Material supplied:
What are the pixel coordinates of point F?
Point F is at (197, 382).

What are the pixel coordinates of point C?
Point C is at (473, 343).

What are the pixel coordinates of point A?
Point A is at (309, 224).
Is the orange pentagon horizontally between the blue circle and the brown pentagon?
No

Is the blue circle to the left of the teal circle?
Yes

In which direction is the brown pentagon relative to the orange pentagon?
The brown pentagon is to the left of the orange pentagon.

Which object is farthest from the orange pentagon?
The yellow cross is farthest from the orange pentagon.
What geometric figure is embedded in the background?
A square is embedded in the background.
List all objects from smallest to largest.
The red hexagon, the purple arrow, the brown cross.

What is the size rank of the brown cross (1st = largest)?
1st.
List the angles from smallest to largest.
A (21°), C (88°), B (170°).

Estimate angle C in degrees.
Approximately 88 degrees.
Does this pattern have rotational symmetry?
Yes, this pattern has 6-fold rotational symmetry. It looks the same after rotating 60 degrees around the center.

Written task: Repeat the line containing "Estimate angle C in degrees." and all subsequent lines through the final line of the data, exactly and with no others.

Answer:
Estimate angle C in degrees.
Approximately 88 degrees.
Does this pattern have rotational symmetry?
Yes, this pattern has 6-fold rotational symmetry. It looks the same after rotating 60 degrees around the center.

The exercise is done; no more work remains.